PROBLEM REQUIREMENTS:
Return the complete listing that follows, with each line reproduced exactly.

[Synthetic geometry question rows]
________________

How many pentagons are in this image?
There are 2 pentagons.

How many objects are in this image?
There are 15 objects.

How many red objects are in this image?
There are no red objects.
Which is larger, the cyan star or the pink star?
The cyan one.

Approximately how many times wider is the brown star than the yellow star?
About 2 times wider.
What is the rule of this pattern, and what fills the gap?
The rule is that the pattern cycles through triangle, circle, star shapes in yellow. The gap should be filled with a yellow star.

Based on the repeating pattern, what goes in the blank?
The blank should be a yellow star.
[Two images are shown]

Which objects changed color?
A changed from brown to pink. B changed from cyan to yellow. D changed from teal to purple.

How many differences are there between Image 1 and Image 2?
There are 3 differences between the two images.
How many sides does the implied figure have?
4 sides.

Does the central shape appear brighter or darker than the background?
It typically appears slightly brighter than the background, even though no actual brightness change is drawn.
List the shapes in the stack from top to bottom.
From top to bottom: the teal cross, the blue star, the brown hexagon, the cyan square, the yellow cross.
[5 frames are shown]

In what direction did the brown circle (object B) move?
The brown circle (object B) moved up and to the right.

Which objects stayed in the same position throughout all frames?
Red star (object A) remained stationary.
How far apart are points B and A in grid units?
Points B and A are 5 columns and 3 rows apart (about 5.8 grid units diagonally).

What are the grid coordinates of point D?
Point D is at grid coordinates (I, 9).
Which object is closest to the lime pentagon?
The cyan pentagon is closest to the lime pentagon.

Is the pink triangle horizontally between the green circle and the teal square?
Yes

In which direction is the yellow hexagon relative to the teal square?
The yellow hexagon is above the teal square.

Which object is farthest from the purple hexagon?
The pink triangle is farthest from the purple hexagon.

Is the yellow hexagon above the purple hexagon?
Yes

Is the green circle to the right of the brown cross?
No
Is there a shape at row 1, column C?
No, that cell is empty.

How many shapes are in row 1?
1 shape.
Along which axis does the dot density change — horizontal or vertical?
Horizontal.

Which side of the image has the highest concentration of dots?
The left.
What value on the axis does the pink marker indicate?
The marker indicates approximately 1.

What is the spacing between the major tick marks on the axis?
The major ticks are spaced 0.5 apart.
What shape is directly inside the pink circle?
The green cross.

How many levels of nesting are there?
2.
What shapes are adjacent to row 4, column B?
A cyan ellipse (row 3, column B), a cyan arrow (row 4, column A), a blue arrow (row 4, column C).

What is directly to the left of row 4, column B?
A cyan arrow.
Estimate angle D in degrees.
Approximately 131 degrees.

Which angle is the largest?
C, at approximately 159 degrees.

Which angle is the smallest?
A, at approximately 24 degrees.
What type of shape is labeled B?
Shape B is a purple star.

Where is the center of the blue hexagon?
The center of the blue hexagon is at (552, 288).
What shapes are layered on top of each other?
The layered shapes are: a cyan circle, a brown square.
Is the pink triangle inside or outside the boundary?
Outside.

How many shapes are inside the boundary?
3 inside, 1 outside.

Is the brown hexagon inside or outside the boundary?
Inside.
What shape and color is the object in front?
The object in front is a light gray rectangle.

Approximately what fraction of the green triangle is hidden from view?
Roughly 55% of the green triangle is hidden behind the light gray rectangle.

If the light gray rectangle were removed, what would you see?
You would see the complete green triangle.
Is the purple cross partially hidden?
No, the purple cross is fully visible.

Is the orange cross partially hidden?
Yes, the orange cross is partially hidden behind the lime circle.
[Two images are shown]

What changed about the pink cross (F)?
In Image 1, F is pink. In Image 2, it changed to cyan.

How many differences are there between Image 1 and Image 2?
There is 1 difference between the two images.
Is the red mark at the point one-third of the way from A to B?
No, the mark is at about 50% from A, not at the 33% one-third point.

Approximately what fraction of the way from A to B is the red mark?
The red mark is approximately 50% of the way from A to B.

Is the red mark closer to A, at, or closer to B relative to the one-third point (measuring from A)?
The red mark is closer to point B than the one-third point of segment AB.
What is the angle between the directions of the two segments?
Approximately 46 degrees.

________________

THE ANSWER:
How many pentagons are in this image?
There are 2 pentagons.

How many objects are in this image?
There are 15 objects.

How many red objects are in this image?
There are no red objects.
Which is larger, the cyan star or the pink star?
The cyan one.

Approximately how many times wider is the brown star than the yellow star?
About 2 times wider.
What is the rule of this pattern, and what fills the gap?
The rule is that the pattern cycles through triangle, circle, star shapes in yellow. The gap should be filled with a yellow star.

Based on the repeating pattern, what goes in the blank?
The blank should be a yellow star.
[Two images are shown]

Which objects changed color?
A changed from brown to pink. B changed from cyan to yellow. D changed from teal to purple.

How many differences are there between Image 1 and Image 2?
There are 3 differences between the two images.
How many sides does the implied figure have?
4 sides.

Does the central shape appear brighter or darker than the background?
It typically appears slightly brighter than the background, even though no actual brightness change is drawn.
List the shapes in the stack from top to bottom.
From top to bottom: the teal cross, the blue star, the brown hexagon, the cyan square, the yellow cross.
[5 frames are shown]

In what direction did the brown circle (object B) move?
The brown circle (object B) moved up and to the right.

Which objects stayed in the same position throughout all frames?
Red star (object A) remained stationary.
How far apart are points B and A in grid units?
Points B and A are 5 columns and 3 rows apart (about 5.8 grid units diagonally).

What are the grid coordinates of point D?
Point D is at grid coordinates (I, 9).
Which object is closest to the lime pentagon?
The cyan pentagon is closest to the lime pentagon.

Is the pink triangle horizontally between the green circle and the teal square?
Yes

In which direction is the yellow hexagon relative to the teal square?
The yellow hexagon is above the teal square.

Which object is farthest from the purple hexagon?
The pink triangle is farthest from the purple hexagon.

Is the yellow hexagon above the purple hexagon?
Yes

Is the green circle to the right of the brown cross?
No
Is there a shape at row 1, column C?
No, that cell is empty.

How many shapes are in row 1?
1 shape.
Along which axis does the dot density change — horizontal or vertical?
Horizontal.

Which side of the image has the highest concentration of dots?
The left.
What value on the axis does the pink marker indicate?
The marker indicates approximately 1.

What is the spacing between the major tick marks on the axis?
The major ticks are spaced 0.5 apart.
What shape is directly inside the pink circle?
The green cross.

How many levels of nesting are there?
2.
What shapes are adjacent to row 4, column B?
A cyan ellipse (row 3, column B), a cyan arrow (row 4, column A), a blue arrow (row 4, column C).

What is directly to the left of row 4, column B?
A cyan arrow.
Estimate angle D in degrees.
Approximately 131 degrees.

Which angle is the largest?
C, at approximately 159 degrees.

Which angle is the smallest?
A, at approximately 24 degrees.
What type of shape is labeled B?
Shape B is a purple star.

Where is the center of the blue hexagon?
The center of the blue hexagon is at (552, 288).
What shapes are layered on top of each other?
The layered shapes are: a cyan circle, a brown square.
Is the pink triangle inside or outside the boundary?
Outside.

How many shapes are inside the boundary?
3 inside, 1 outside.

Is the brown hexagon inside or outside the boundary?
Inside.
What shape and color is the object in front?
The object in front is a light gray rectangle.

Approximately what fraction of the green triangle is hidden from view?
Roughly 55% of the green triangle is hidden behind the light gray rectangle.

If the light gray rectangle were removed, what would you see?
You would see the complete green triangle.
Is the purple cross partially hidden?
No, the purple cross is fully visible.

Is the orange cross partially hidden?
Yes, the orange cross is partially hidden behind the lime circle.
[Two images are shown]

What changed about the pink cross (F)?
In Image 1, F is pink. In Image 2, it changed to cyan.

How many differences are there between Image 1 and Image 2?
There is 1 difference between the two images.
Is the red mark at the point one-third of the way from A to B?
No, the mark is at about 50% from A, not at the 33% one-third point.

Approximately what fraction of the way from A to B is the red mark?
The red mark is approximately 50% of the way from A to B.

Is the red mark closer to A, at, or closer to B relative to the one-third point (measuring from A)?
The red mark is closer to point B than the one-third point of segment AB.
What is the angle between the directions of the two segments?
Approximately 46 degrees.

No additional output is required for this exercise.